▶ **Material provided**:
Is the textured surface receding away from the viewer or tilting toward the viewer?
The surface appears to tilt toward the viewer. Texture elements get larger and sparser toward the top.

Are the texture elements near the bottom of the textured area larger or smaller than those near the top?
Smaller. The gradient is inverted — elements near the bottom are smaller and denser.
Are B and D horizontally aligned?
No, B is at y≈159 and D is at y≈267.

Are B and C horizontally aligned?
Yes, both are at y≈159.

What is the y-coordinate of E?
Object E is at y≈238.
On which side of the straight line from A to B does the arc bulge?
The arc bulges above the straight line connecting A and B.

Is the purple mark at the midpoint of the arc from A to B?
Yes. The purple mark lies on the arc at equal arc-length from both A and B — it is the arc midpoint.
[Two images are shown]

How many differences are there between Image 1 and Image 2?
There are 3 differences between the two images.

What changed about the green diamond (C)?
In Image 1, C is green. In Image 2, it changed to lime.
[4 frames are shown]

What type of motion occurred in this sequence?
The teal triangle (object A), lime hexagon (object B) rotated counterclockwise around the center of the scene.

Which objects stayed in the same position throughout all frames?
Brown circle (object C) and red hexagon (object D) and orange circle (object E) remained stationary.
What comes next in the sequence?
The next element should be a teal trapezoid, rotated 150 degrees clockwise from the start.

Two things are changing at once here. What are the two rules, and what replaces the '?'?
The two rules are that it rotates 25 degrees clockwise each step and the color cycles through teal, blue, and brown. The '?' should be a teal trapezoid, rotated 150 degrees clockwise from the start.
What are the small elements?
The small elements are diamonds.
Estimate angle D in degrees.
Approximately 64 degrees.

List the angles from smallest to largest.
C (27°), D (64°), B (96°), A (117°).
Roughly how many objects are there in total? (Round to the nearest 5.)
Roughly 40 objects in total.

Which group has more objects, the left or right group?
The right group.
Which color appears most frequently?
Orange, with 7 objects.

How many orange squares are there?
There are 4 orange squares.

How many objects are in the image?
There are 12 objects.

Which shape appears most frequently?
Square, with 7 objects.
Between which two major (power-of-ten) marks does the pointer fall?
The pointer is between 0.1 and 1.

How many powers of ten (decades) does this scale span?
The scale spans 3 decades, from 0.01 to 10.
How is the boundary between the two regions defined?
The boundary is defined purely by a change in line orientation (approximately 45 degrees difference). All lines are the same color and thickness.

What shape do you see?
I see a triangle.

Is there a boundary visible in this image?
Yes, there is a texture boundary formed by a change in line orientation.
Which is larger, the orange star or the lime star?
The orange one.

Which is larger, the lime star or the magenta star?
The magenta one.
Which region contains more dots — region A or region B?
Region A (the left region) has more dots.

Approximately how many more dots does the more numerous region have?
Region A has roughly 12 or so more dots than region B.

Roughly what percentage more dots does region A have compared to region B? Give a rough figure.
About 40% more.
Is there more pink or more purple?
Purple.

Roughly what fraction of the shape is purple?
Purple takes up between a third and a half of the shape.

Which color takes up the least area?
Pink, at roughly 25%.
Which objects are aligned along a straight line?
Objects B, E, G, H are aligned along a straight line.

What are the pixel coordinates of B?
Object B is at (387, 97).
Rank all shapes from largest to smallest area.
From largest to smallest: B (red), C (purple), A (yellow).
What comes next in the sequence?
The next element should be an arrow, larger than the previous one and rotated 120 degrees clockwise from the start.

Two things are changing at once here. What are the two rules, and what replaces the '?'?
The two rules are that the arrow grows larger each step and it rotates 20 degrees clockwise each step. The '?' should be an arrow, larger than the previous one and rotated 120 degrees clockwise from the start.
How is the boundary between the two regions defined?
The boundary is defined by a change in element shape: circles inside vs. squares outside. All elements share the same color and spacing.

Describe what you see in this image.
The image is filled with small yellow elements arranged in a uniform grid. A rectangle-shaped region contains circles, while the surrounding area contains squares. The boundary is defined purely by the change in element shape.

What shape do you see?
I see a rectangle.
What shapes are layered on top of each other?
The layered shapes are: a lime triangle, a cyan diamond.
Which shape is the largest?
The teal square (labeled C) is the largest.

▶ **Stated goal**: Recopy the entries above in their entirety, exactly.

▶ **Expected answer**:
Is the textured surface receding away from the viewer or tilting toward the viewer?
The surface appears to tilt toward the viewer. Texture elements get larger and sparser toward the top.

Are the texture elements near the bottom of the textured area larger or smaller than those near the top?
Smaller. The gradient is inverted — elements near the bottom are smaller and denser.
Are B and D horizontally aligned?
No, B is at y≈159 and D is at y≈267.

Are B and C horizontally aligned?
Yes, both are at y≈159.

What is the y-coordinate of E?
Object E is at y≈238.
On which side of the straight line from A to B does the arc bulge?
The arc bulges above the straight line connecting A and B.

Is the purple mark at the midpoint of the arc from A to B?
Yes. The purple mark lies on the arc at equal arc-length from both A and B — it is the arc midpoint.
[Two images are shown]

How many differences are there between Image 1 and Image 2?
There are 3 differences between the two images.

What changed about the green diamond (C)?
In Image 1, C is green. In Image 2, it changed to lime.
[4 frames are shown]

What type of motion occurred in this sequence?
The teal triangle (object A), lime hexagon (object B) rotated counterclockwise around the center of the scene.

Which objects stayed in the same position throughout all frames?
Brown circle (object C) and red hexagon (object D) and orange circle (object E) remained stationary.
What comes next in the sequence?
The next element should be a teal trapezoid, rotated 150 degrees clockwise from the start.

Two things are changing at once here. What are the two rules, and what replaces the '?'?
The two rules are that it rotates 25 degrees clockwise each step and the color cycles through teal, blue, and brown. The '?' should be a teal trapezoid, rotated 150 degrees clockwise from the start.
What are the small elements?
The small elements are diamonds.
Estimate angle D in degrees.
Approximately 64 degrees.

List the angles from smallest to largest.
C (27°), D (64°), B (96°), A (117°).
Roughly how many objects are there in total? (Round to the nearest 5.)
Roughly 40 objects in total.

Which group has more objects, the left or right group?
The right group.
Which color appears most frequently?
Orange, with 7 objects.

How many orange squares are there?
There are 4 orange squares.

How many objects are in the image?
There are 12 objects.

Which shape appears most frequently?
Square, with 7 objects.
Between which two major (power-of-ten) marks does the pointer fall?
The pointer is between 0.1 and 1.

How many powers of ten (decades) does this scale span?
The scale spans 3 decades, from 0.01 to 10.
How is the boundary between the two regions defined?
The boundary is defined purely by a change in line orientation (approximately 45 degrees difference). All lines are the same color and thickness.

What shape do you see?
I see a triangle.

Is there a boundary visible in this image?
Yes, there is a texture boundary formed by a change in line orientation.
Which is larger, the orange star or the lime star?
The orange one.

Which is larger, the lime star or the magenta star?
The magenta one.
Which region contains more dots — region A or region B?
Region A (the left region) has more dots.

Approximately how many more dots does the more numerous region have?
Region A has roughly 12 or so more dots than region B.

Roughly what percentage more dots does region A have compared to region B? Give a rough figure.
About 40% more.
Is there more pink or more purple?
Purple.

Roughly what fraction of the shape is purple?
Purple takes up between a third and a half of the shape.

Which color takes up the least area?
Pink, at roughly 25%.
Which objects are aligned along a straight line?
Objects B, E, G, H are aligned along a straight line.

What are the pixel coordinates of B?
Object B is at (387, 97).
Rank all shapes from largest to smallest area.
From largest to smallest: B (red), C (purple), A (yellow).
What comes next in the sequence?
The next element should be an arrow, larger than the previous one and rotated 120 degrees clockwise from the start.

Two things are changing at once here. What are the two rules, and what replaces the '?'?
The two rules are that the arrow grows larger each step and it rotates 20 degrees clockwise each step. The '?' should be an arrow, larger than the previous one and rotated 120 degrees clockwise from the start.
How is the boundary between the two regions defined?
The boundary is defined by a change in element shape: circles inside vs. squares outside. All elements share the same color and spacing.

Describe what you see in this image.
The image is filled with small yellow elements arranged in a uniform grid. A rectangle-shaped region contains circles, while the surrounding area contains squares. The boundary is defined purely by the change in element shape.

What shape do you see?
I see a rectangle.
What shapes are layered on top of each other?
The layered shapes are: a lime triangle, a cyan diamond.
Which shape is the largest?
The teal square (labeled C) is the largest.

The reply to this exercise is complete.